**RECORD LIST:**
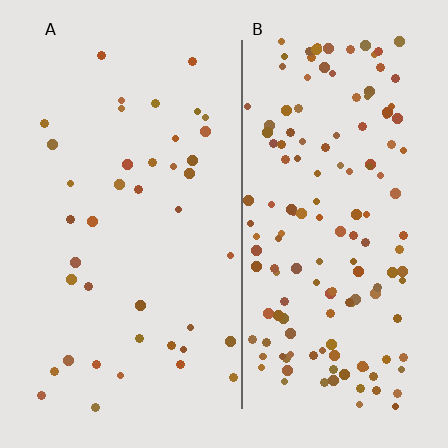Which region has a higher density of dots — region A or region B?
B (the right).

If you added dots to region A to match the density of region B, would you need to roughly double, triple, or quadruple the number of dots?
Approximately quadruple.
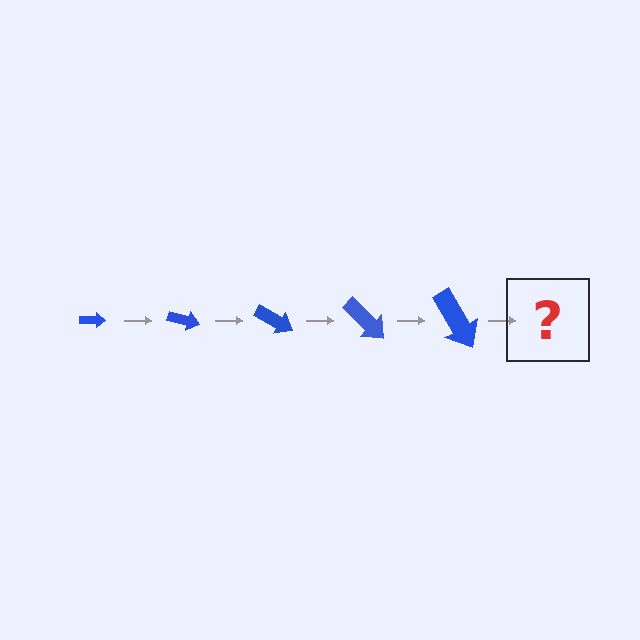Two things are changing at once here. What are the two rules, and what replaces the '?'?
The two rules are that the arrow grows larger each step and it rotates 15 degrees clockwise each step. The '?' should be an arrow, larger than the previous one and rotated 75 degrees clockwise from the start.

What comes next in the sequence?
The next element should be an arrow, larger than the previous one and rotated 75 degrees clockwise from the start.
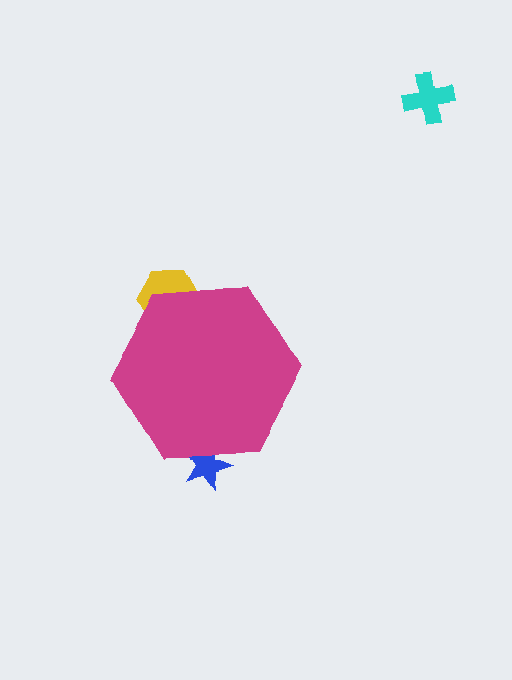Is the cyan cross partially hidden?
No, the cyan cross is fully visible.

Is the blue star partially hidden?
Yes, the blue star is partially hidden behind the magenta hexagon.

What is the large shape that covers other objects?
A magenta hexagon.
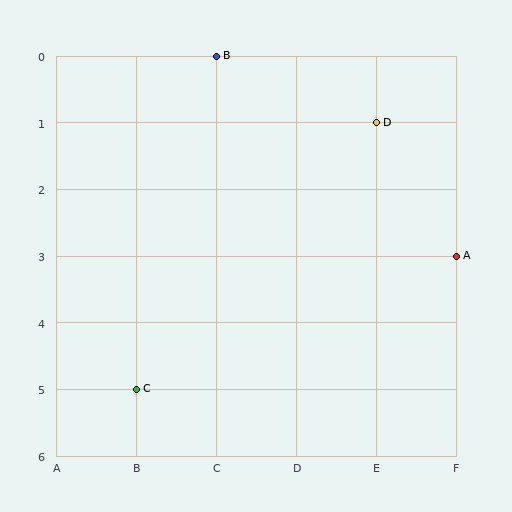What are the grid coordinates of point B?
Point B is at grid coordinates (C, 0).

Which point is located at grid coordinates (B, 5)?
Point C is at (B, 5).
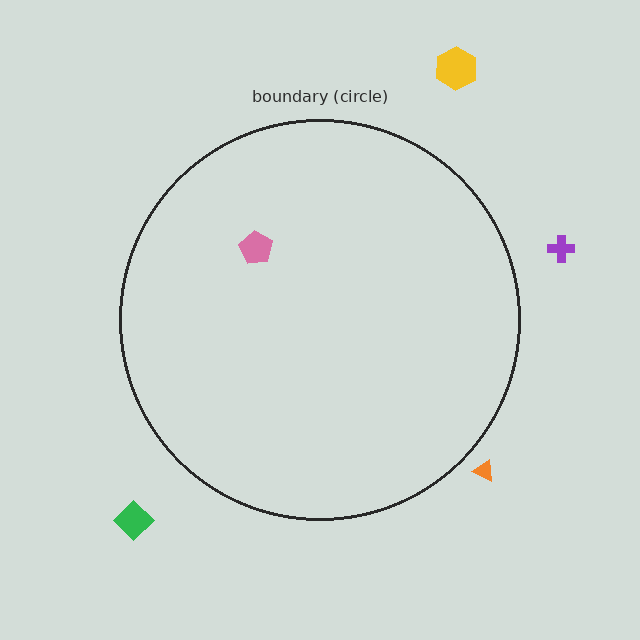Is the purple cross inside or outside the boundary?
Outside.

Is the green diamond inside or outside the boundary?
Outside.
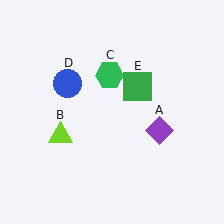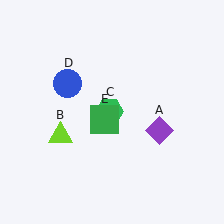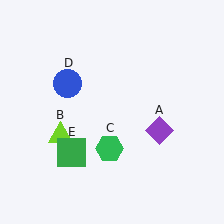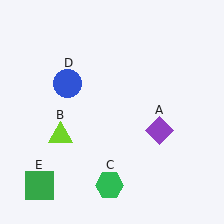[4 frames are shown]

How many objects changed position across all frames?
2 objects changed position: green hexagon (object C), green square (object E).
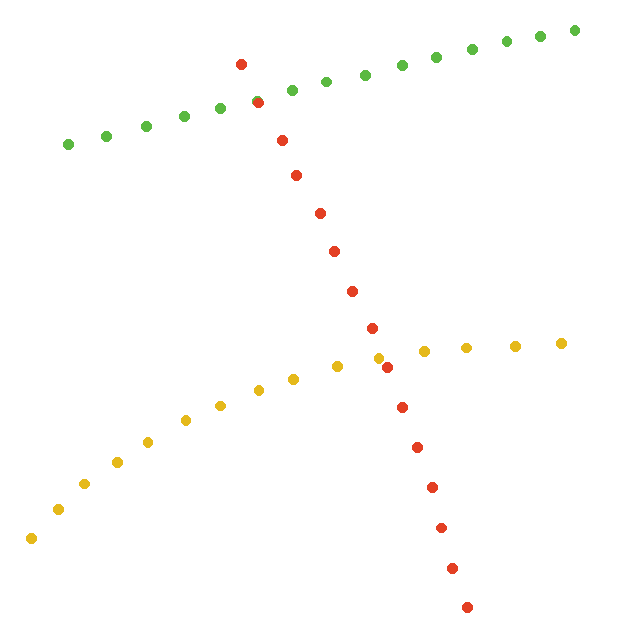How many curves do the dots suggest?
There are 3 distinct paths.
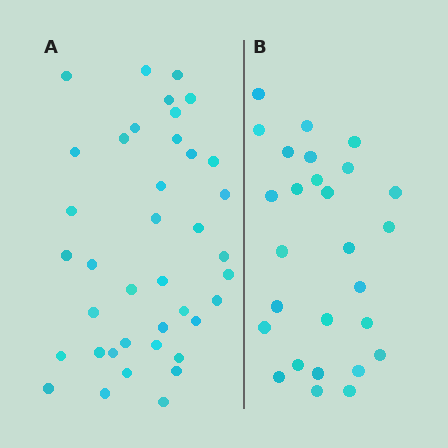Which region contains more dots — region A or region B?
Region A (the left region) has more dots.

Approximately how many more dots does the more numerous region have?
Region A has roughly 12 or so more dots than region B.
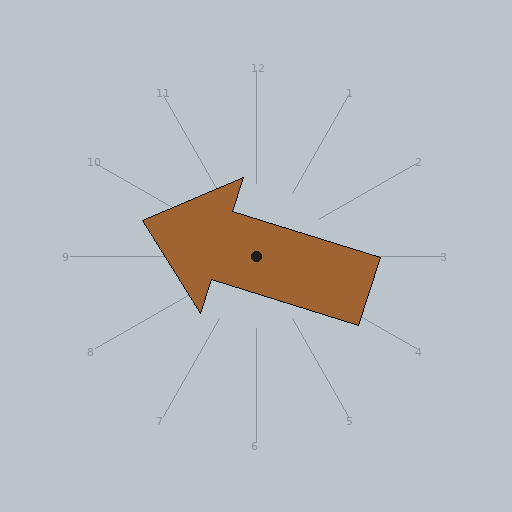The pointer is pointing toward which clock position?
Roughly 10 o'clock.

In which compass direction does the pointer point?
West.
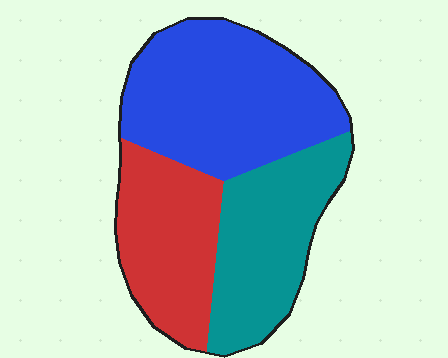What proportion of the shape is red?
Red takes up about one quarter (1/4) of the shape.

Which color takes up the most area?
Blue, at roughly 45%.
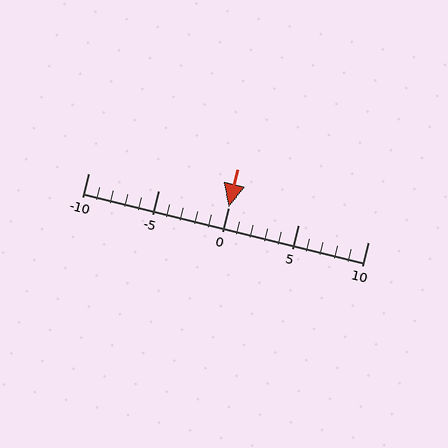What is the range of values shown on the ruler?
The ruler shows values from -10 to 10.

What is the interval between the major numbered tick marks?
The major tick marks are spaced 5 units apart.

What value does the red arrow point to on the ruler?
The red arrow points to approximately 0.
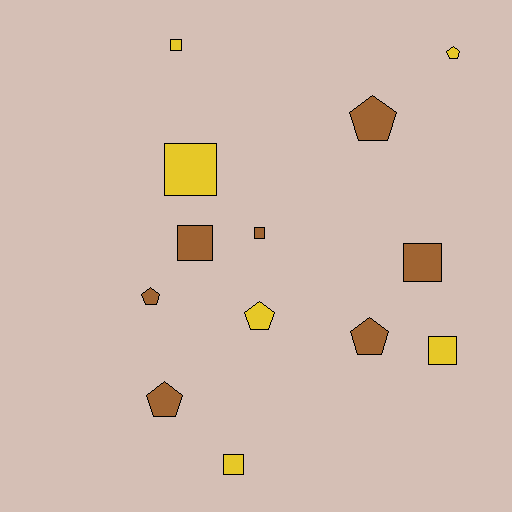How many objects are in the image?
There are 13 objects.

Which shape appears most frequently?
Square, with 7 objects.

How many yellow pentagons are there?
There are 2 yellow pentagons.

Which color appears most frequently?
Brown, with 7 objects.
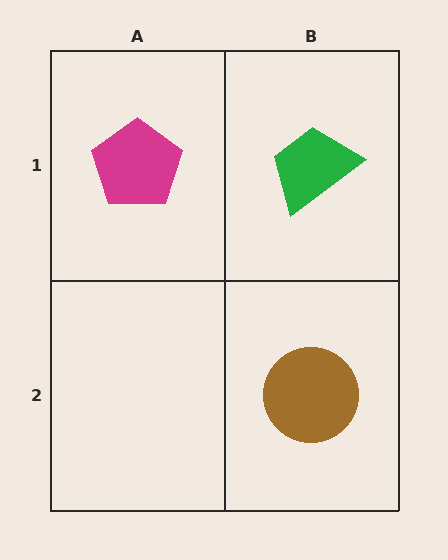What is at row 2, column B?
A brown circle.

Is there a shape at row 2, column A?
No, that cell is empty.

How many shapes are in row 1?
2 shapes.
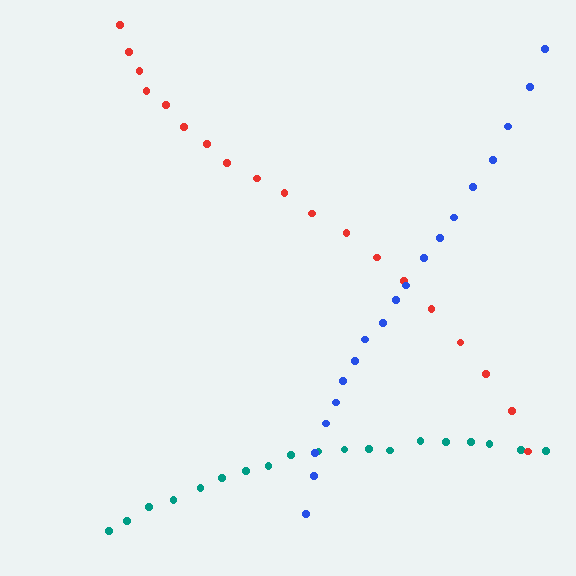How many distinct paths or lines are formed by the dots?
There are 3 distinct paths.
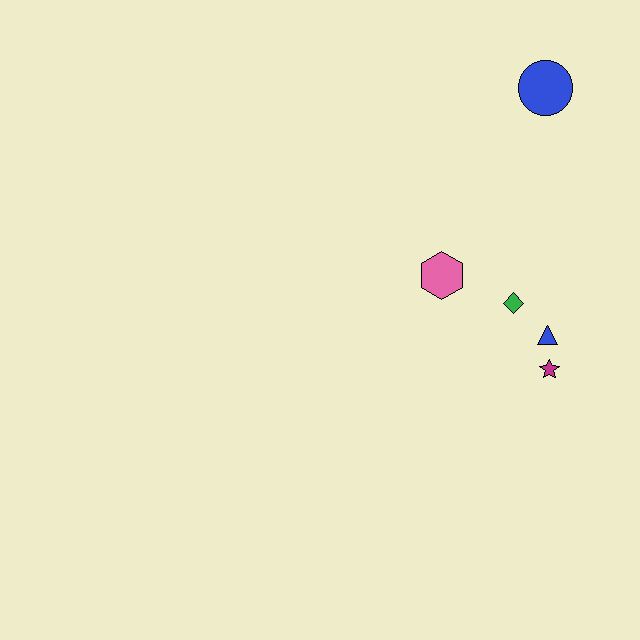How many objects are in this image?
There are 5 objects.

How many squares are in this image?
There are no squares.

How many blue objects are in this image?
There are 2 blue objects.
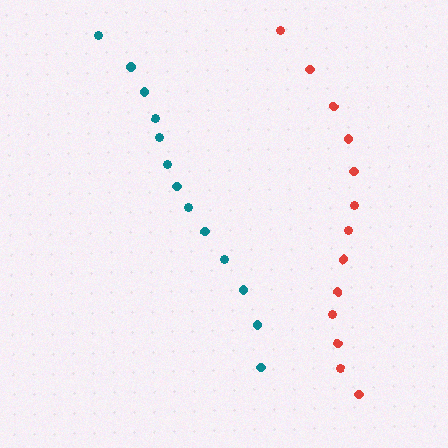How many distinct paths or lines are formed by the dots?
There are 2 distinct paths.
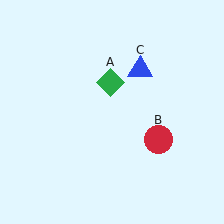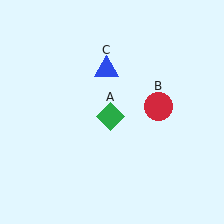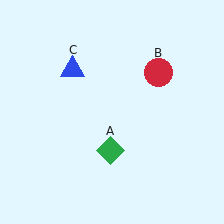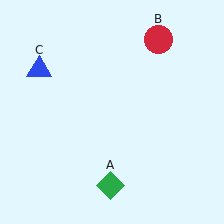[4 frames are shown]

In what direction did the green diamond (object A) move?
The green diamond (object A) moved down.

**EXERCISE OBJECTIVE:** Extract the full listing exactly, with the pictures left out.

**OUTPUT BELOW:**
Which region has a higher density of dots — region A or region B?
B (the right).

If you added dots to region A to match the density of region B, would you need to roughly double, triple, or quadruple the number of dots?
Approximately quadruple.
Two things are changing at once here. What are the two rules, and what replaces the '?'?
The two rules are that the arrow grows larger each step and it rotates 15 degrees clockwise each step. The '?' should be an arrow, larger than the previous one and rotated 75 degrees clockwise from the start.

What comes next in the sequence?
The next element should be an arrow, larger than the previous one and rotated 75 degrees clockwise from the start.
Is the cyan cross partially hidden?
No, the cyan cross is fully visible.

Is the blue star partially hidden?
Yes, the blue star is partially hidden behind the magenta hexagon.

What is the large shape that covers other objects?
A magenta hexagon.
What are the grid coordinates of point B?
Point B is at grid coordinates (C, 0).

Which point is located at grid coordinates (B, 5)?
Point C is at (B, 5).
Is the purple cross inside or outside the boundary?
Outside.

Is the green diamond inside or outside the boundary?
Outside.
[4 frames are shown]

How many objects changed position across all frames?
2 objects changed position: green hexagon (object C), green square (object E).
How many curves do the dots suggest?
There are 3 distinct paths.
Which region contains more dots — region A or region B?
Region A (the left region) has more dots.

Approximately how many more dots does the more numerous region have?
Region A has roughly 12 or so more dots than region B.
The pointer is pointing toward which clock position?
Roughly 10 o'clock.

In which compass direction does the pointer point?
West.
What proportion of the shape is red?
Red takes up about one quarter (1/4) of the shape.

Which color takes up the most area?
Blue, at roughly 45%.
What is the range of values shown on the ruler?
The ruler shows values from -10 to 10.

What is the interval between the major numbered tick marks?
The major tick marks are spaced 5 units apart.

What value does the red arrow point to on the ruler?
The red arrow points to approximately 0.
How many objects are in the image?
There are 13 objects.

Which shape appears most frequently?
Square, with 7 objects.

How many yellow pentagons are there?
There are 2 yellow pentagons.

Which color appears most frequently?
Brown, with 7 objects.
What is at row 2, column B?
A brown circle.

Is there a shape at row 2, column A?
No, that cell is empty.

How many shapes are in row 1?
2 shapes.
How many distinct paths or lines are formed by the dots?
There are 3 distinct paths.
How many objects are in this image?
There are 5 objects.

How many squares are in this image?
There are no squares.

How many blue objects are in this image?
There are 2 blue objects.
How many distinct paths or lines are formed by the dots?
There are 2 distinct paths.
[4 frames are shown]

In what direction did the green diamond (object A) move?
The green diamond (object A) moved down.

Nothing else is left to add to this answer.